PROBLEM STATEMENT :: The copy must start at the line that contains "How many yellow objects are in this image?" and finish at the line that contains "Describe what you see in this image.", reproducing each line exactly. Any picture in that span is omitted.

--- START OF DATA ROWS ---

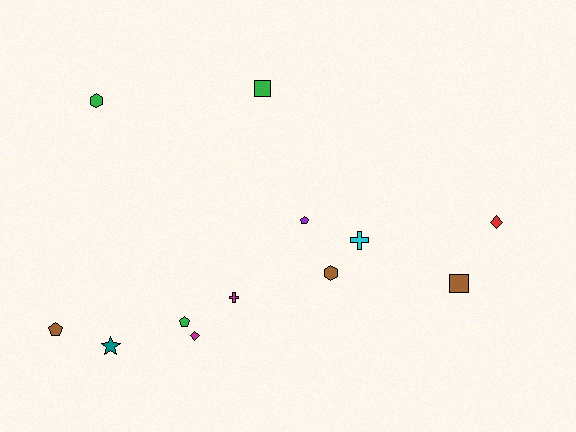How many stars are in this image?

--- END OF DATA ROWS ---
--- START OF DATA ROWS ---

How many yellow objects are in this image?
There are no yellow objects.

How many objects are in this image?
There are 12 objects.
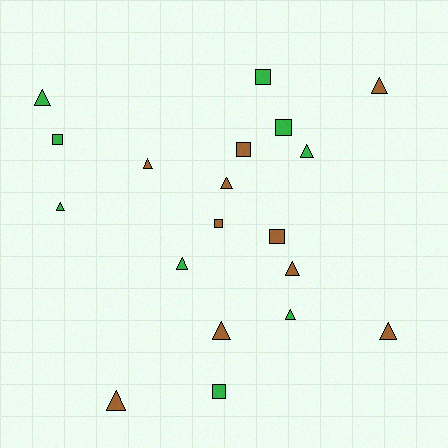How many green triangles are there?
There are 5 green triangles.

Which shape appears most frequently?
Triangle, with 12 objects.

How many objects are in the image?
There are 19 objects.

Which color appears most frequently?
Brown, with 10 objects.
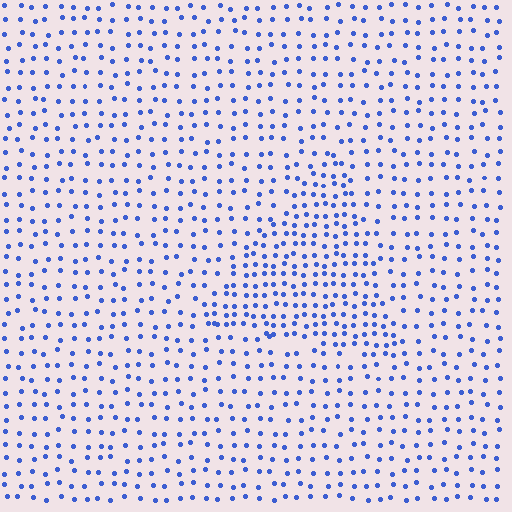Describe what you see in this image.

--- END OF DATA ROWS ---
--- START OF DATA ROWS ---

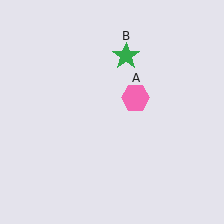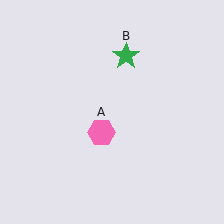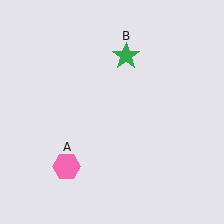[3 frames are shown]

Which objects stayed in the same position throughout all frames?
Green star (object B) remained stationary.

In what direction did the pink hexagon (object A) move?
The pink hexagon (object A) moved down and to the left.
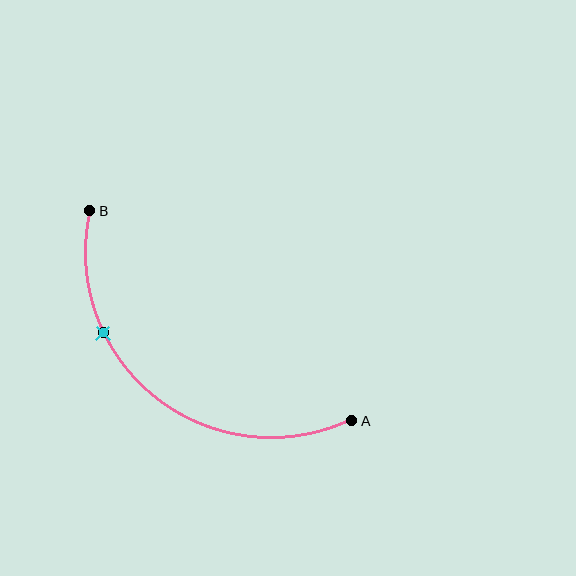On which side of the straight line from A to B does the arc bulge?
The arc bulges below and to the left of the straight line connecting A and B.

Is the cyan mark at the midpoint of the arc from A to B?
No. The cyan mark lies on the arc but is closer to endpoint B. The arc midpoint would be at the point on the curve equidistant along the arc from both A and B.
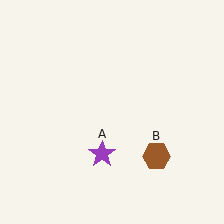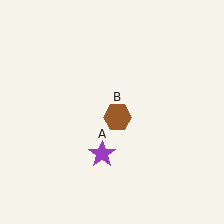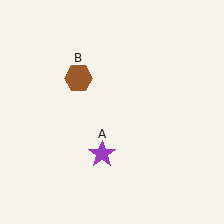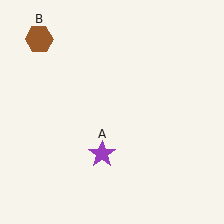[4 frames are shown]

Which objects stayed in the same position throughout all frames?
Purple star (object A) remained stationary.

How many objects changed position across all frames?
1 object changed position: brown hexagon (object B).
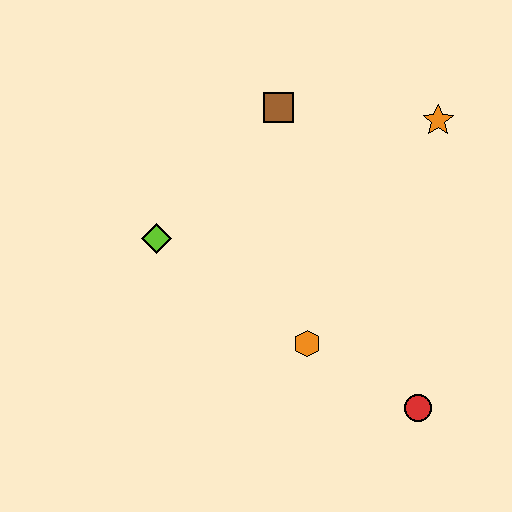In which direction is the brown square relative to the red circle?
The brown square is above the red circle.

--- END OF DATA ROWS ---

FULL ANSWER ::
How many yellow objects are in this image?
There are no yellow objects.

How many objects are in this image?
There are 12 objects.
How many green triangles are there?
There are 5 green triangles.

Which shape appears most frequently?
Triangle, with 12 objects.

How many objects are in the image?
There are 19 objects.

Which color appears most frequently?
Brown, with 10 objects.
Describe what you see in this image.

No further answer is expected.